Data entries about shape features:
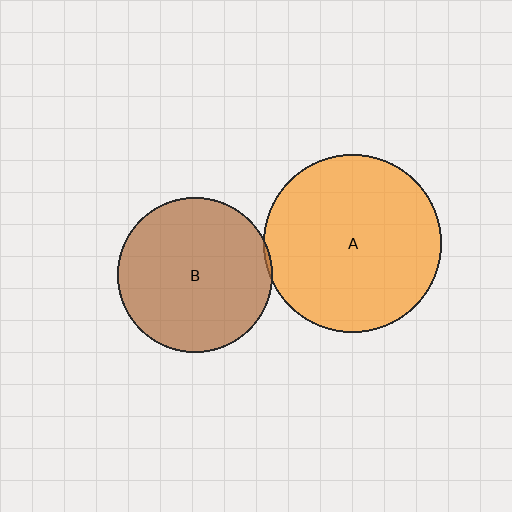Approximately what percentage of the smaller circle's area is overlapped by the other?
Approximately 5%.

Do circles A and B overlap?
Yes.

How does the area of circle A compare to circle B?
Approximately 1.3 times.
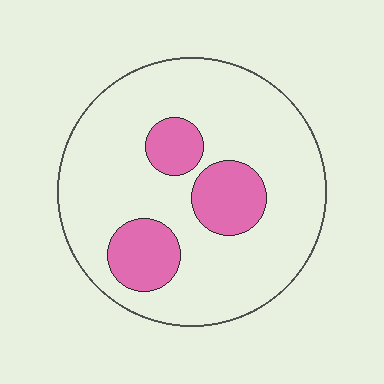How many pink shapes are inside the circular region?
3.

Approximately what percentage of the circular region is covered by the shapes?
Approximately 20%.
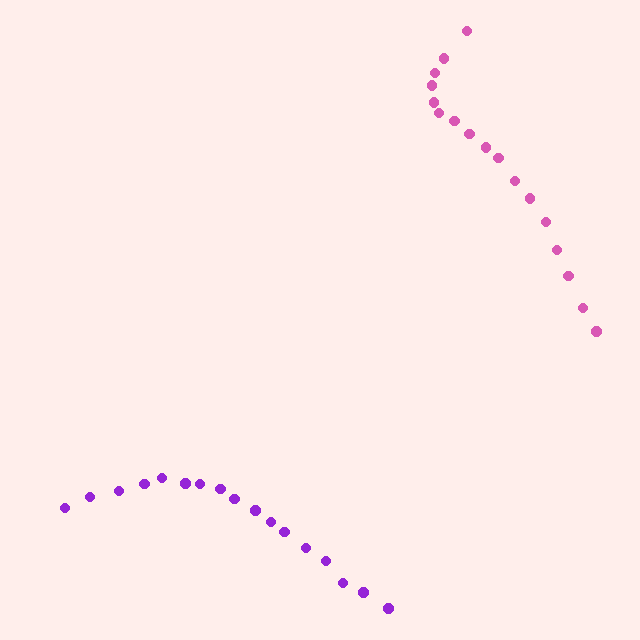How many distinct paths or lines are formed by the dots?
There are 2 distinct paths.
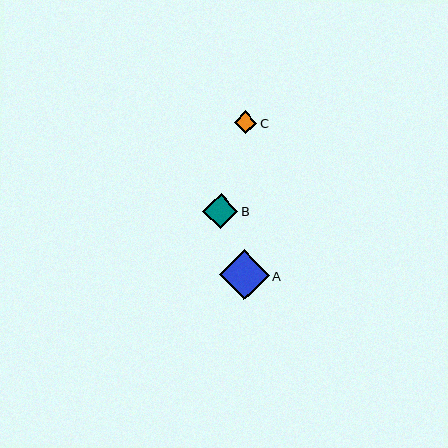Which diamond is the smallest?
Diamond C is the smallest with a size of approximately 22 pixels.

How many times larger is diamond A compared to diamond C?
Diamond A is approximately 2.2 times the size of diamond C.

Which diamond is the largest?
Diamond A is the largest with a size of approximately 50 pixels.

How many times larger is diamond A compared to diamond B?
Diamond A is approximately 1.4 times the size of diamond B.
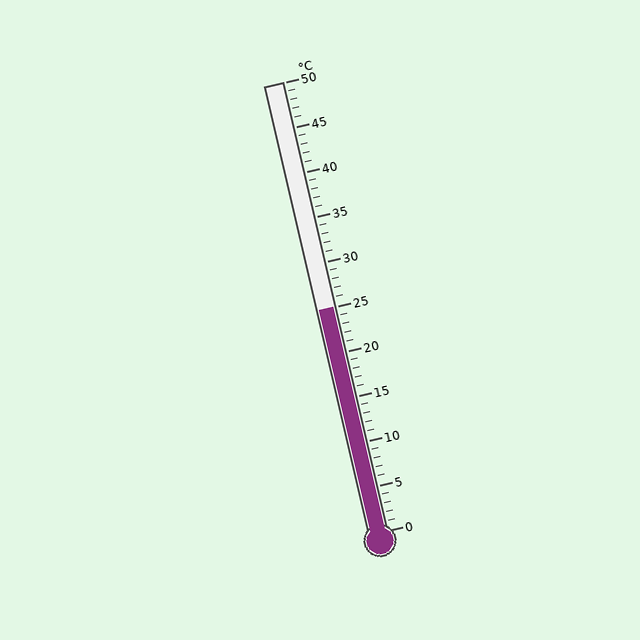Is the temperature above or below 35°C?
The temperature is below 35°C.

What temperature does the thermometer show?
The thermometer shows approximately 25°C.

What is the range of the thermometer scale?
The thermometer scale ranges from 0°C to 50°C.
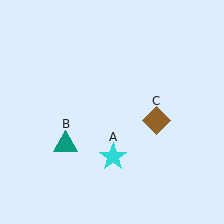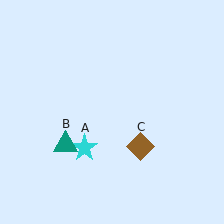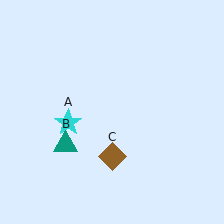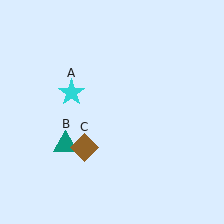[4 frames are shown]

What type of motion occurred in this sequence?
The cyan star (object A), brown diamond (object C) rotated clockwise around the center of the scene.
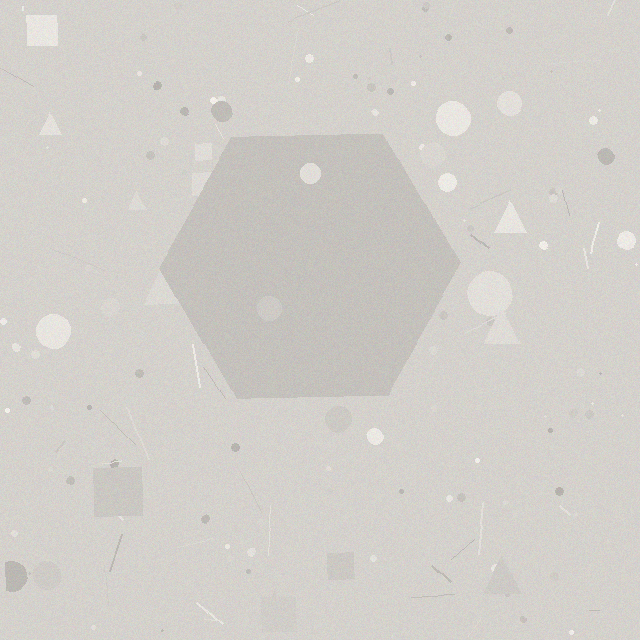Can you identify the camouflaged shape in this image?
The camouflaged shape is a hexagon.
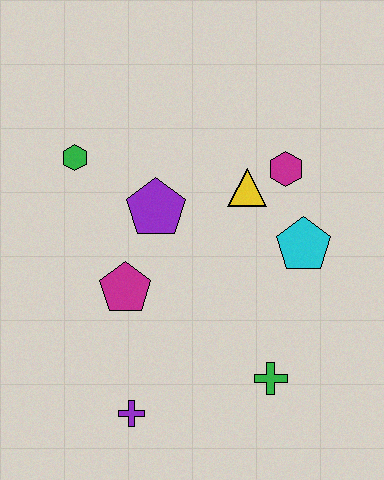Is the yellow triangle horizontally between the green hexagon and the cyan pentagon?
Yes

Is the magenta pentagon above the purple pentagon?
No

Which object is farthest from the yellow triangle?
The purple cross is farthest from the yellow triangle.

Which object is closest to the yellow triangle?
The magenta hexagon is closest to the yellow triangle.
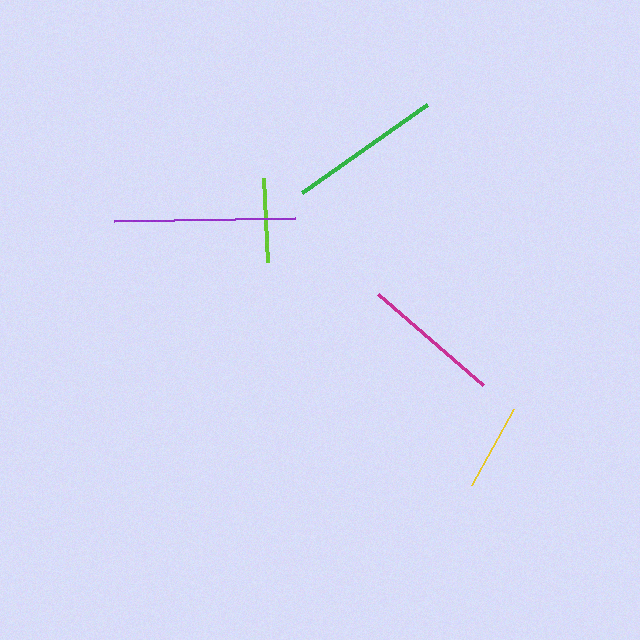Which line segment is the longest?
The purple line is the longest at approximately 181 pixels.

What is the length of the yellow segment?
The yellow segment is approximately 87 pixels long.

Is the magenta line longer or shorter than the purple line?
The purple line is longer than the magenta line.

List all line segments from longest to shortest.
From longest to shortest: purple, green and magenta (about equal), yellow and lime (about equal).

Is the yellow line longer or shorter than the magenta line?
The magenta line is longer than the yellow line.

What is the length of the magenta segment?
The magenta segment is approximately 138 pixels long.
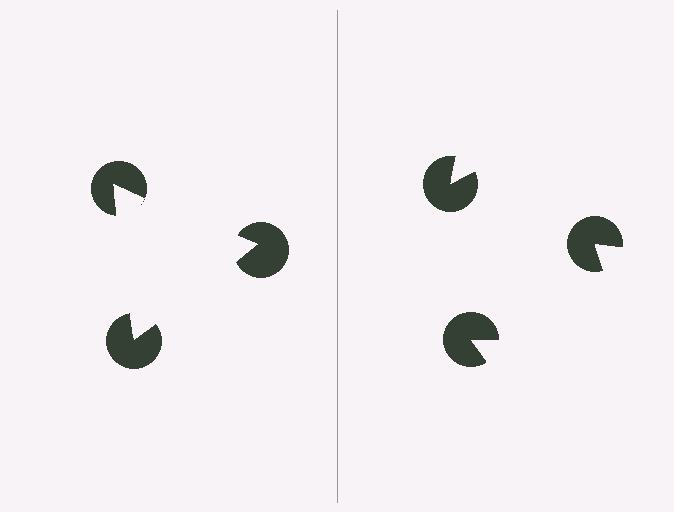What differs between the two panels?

- **Problem statement**
Copy out each line word for word, please, skipping the images.

- **Written response**
Approximately what percentage of the smaller circle's area is overlapped by the other?
Approximately 5%.

Do circles A and B overlap?
Yes.

How does the area of circle A compare to circle B?
Approximately 1.3 times.
How many pink shapes are inside the circular region?
3.

Approximately what percentage of the circular region is covered by the shapes?
Approximately 20%.
How many distinct paths or lines are formed by the dots?
There are 2 distinct paths.
Which diamond is the smallest?
Diamond C is the smallest with a size of approximately 22 pixels.

How many times larger is diamond A compared to diamond C?
Diamond A is approximately 2.2 times the size of diamond C.

Which diamond is the largest?
Diamond A is the largest with a size of approximately 50 pixels.

How many times larger is diamond A compared to diamond B?
Diamond A is approximately 1.4 times the size of diamond B.
Is the temperature above or below 35°C?
The temperature is below 35°C.

What temperature does the thermometer show?
The thermometer shows approximately 25°C.

What is the range of the thermometer scale?
The thermometer scale ranges from 0°C to 50°C.
[4 frames are shown]

What type of motion occurred in this sequence?
The cyan star (object A), brown diamond (object C) rotated clockwise around the center of the scene.
Can you identify the camouflaged shape in this image?
The camouflaged shape is a hexagon.
Is the yellow triangle horizontally between the green hexagon and the cyan pentagon?
Yes

Is the magenta pentagon above the purple pentagon?
No

Which object is farthest from the yellow triangle?
The purple cross is farthest from the yellow triangle.

Which object is closest to the yellow triangle?
The magenta hexagon is closest to the yellow triangle.
Which line segment is the longest?
The purple line is the longest at approximately 181 pixels.

What is the length of the yellow segment?
The yellow segment is approximately 87 pixels long.

Is the magenta line longer or shorter than the purple line?
The purple line is longer than the magenta line.

List all line segments from longest to shortest.
From longest to shortest: purple, green and magenta (about equal), yellow and lime (about equal).

Is the yellow line longer or shorter than the magenta line?
The magenta line is longer than the yellow line.

What is the length of the magenta segment?
The magenta segment is approximately 138 pixels long.
What differs between the two panels?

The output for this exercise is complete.